**Task goal**
Copy nothing but the text: repeat each entry exactly and drop the images.

>> START Working data

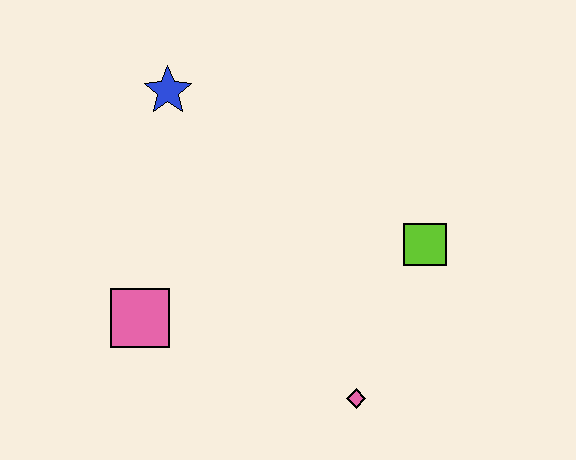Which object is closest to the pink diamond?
The lime square is closest to the pink diamond.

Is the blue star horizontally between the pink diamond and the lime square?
No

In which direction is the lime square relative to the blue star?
The lime square is to the right of the blue star.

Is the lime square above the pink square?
Yes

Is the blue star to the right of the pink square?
Yes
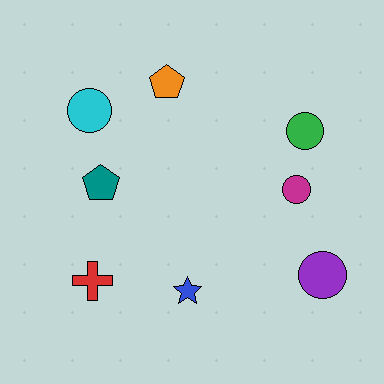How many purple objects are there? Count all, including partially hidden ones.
There is 1 purple object.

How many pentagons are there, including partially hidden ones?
There are 2 pentagons.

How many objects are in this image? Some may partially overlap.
There are 8 objects.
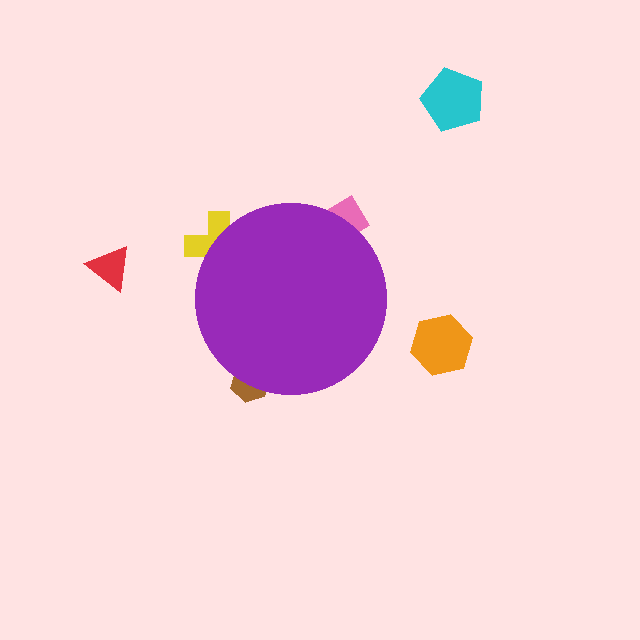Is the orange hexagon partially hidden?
No, the orange hexagon is fully visible.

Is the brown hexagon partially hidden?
Yes, the brown hexagon is partially hidden behind the purple circle.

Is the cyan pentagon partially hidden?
No, the cyan pentagon is fully visible.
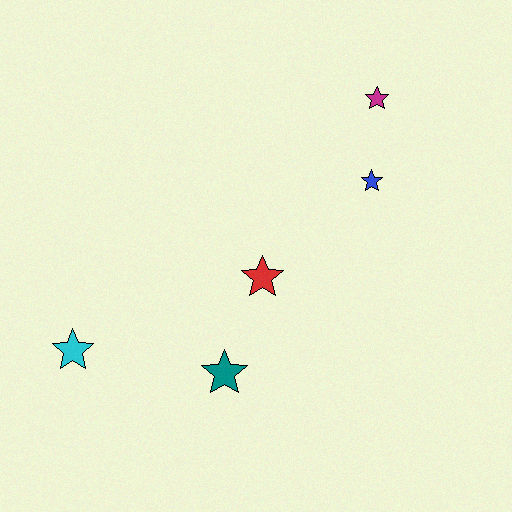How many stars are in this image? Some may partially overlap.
There are 5 stars.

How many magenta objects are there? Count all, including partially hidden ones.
There is 1 magenta object.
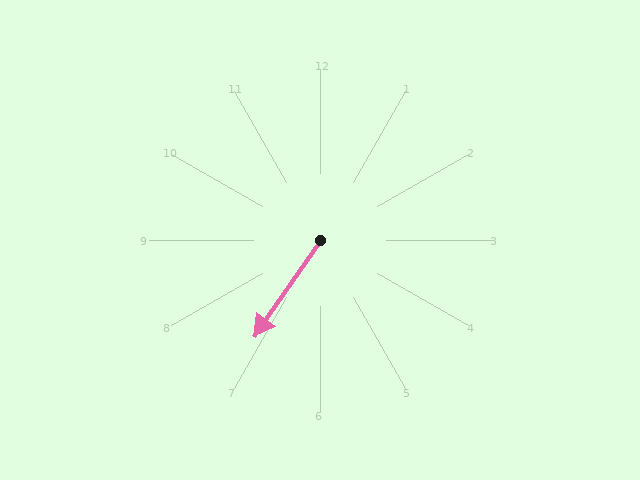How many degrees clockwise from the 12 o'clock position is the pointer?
Approximately 214 degrees.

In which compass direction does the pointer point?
Southwest.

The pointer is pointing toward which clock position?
Roughly 7 o'clock.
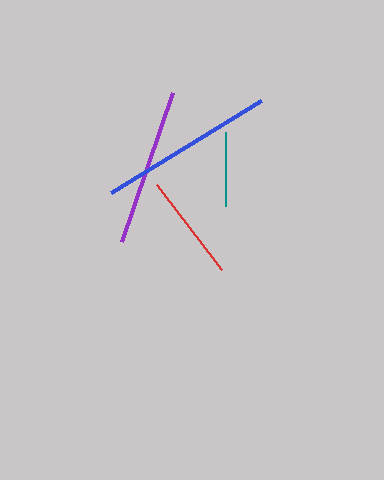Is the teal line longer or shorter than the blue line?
The blue line is longer than the teal line.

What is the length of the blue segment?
The blue segment is approximately 176 pixels long.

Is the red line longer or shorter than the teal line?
The red line is longer than the teal line.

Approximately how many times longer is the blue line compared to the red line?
The blue line is approximately 1.6 times the length of the red line.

>> END Working data

**Reply to the task**
Which object is closest to the pink diamond?
The lime square is closest to the pink diamond.

Is the blue star horizontally between the pink diamond and the lime square?
No

In which direction is the lime square relative to the blue star?
The lime square is to the right of the blue star.

Is the lime square above the pink square?
Yes

Is the blue star to the right of the pink square?
Yes
How many purple objects are there? Count all, including partially hidden ones.
There is 1 purple object.

How many pentagons are there, including partially hidden ones?
There are 2 pentagons.

How many objects are in this image? Some may partially overlap.
There are 8 objects.
Is the orange hexagon partially hidden?
No, the orange hexagon is fully visible.

Is the brown hexagon partially hidden?
Yes, the brown hexagon is partially hidden behind the purple circle.

Is the cyan pentagon partially hidden?
No, the cyan pentagon is fully visible.
How many stars are in this image? Some may partially overlap.
There are 5 stars.

How many magenta objects are there? Count all, including partially hidden ones.
There is 1 magenta object.
How many degrees clockwise from the 12 o'clock position is the pointer?
Approximately 214 degrees.

In which compass direction does the pointer point?
Southwest.

The pointer is pointing toward which clock position?
Roughly 7 o'clock.
Is the teal line longer or shorter than the blue line?
The blue line is longer than the teal line.

What is the length of the blue segment?
The blue segment is approximately 176 pixels long.

Is the red line longer or shorter than the teal line?
The red line is longer than the teal line.

Approximately how many times longer is the blue line compared to the red line?
The blue line is approximately 1.6 times the length of the red line.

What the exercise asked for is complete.